◆ **WHAT IS BEING ASKED**:
Convert the listing, from its first line through the line containing "Instances as JSON", into a JSON array of strings with one string per line, omitting blank lines.

◆ **INFORMATION PROVIDED**:
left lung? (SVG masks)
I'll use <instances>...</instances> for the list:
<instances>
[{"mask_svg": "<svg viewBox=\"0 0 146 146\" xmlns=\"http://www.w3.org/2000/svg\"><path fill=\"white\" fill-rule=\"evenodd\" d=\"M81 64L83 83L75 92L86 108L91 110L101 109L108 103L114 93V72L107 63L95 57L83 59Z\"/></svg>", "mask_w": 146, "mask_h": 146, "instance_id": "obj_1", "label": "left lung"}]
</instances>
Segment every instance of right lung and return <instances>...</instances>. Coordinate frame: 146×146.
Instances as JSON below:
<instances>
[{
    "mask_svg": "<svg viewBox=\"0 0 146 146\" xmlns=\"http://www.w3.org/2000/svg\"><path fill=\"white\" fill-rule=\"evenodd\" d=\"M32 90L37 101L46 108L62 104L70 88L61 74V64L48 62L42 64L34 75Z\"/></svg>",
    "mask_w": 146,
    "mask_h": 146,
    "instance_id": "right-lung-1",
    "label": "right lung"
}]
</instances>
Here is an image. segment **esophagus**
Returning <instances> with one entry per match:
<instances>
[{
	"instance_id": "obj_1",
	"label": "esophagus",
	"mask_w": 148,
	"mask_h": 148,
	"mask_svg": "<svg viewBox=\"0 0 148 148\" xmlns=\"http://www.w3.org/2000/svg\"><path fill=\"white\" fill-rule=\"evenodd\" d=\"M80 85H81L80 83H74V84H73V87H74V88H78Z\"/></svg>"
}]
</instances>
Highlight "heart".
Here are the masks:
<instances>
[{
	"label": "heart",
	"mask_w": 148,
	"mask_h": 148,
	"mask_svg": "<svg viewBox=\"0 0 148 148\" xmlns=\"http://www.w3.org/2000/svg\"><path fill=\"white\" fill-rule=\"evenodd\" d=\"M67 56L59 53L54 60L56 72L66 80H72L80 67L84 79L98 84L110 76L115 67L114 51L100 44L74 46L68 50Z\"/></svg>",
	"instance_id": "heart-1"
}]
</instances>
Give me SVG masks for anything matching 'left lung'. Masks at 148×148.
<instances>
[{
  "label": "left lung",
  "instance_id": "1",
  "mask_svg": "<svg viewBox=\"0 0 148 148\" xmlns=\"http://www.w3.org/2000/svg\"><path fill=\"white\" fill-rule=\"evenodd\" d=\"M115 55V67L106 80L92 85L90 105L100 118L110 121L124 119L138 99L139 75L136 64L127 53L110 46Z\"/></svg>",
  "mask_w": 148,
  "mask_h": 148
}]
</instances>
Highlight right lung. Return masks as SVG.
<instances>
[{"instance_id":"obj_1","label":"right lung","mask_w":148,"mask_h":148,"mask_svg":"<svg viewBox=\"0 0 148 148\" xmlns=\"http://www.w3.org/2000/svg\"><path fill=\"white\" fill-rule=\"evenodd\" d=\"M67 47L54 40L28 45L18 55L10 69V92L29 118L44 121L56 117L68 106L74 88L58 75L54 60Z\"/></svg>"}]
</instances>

◆ **FINAL RESULT**:
[
  "left lung? (SVG masks)",
  "I'll use <instances>...</instances> for the list:",
  "<instances>",
  "[{\"mask_svg\": \"<svg viewBox=\\\"0 0 146 146\\\" xmlns=\\\"http://www.w3.org/2000/svg\\\"><path fill=\\\"white\\\" fill-rule=\\\"evenodd\\\" d=\\\"M81 64L83 83L75 92L86 108L91 110L101 109L108 103L114 93V72L107 63L95 57L83 59Z\\\"/></svg>\", \"mask_w\": 146, \"mask_h\": 146, \"instance_id\": \"obj_1\", \"label\": \"left lung\"}]",
  "</instances>",
  "Segment every instance of right lung and return <instances>...</instances>. Coordinate frame: 146×146.",
  "Instances as JSON below:"
]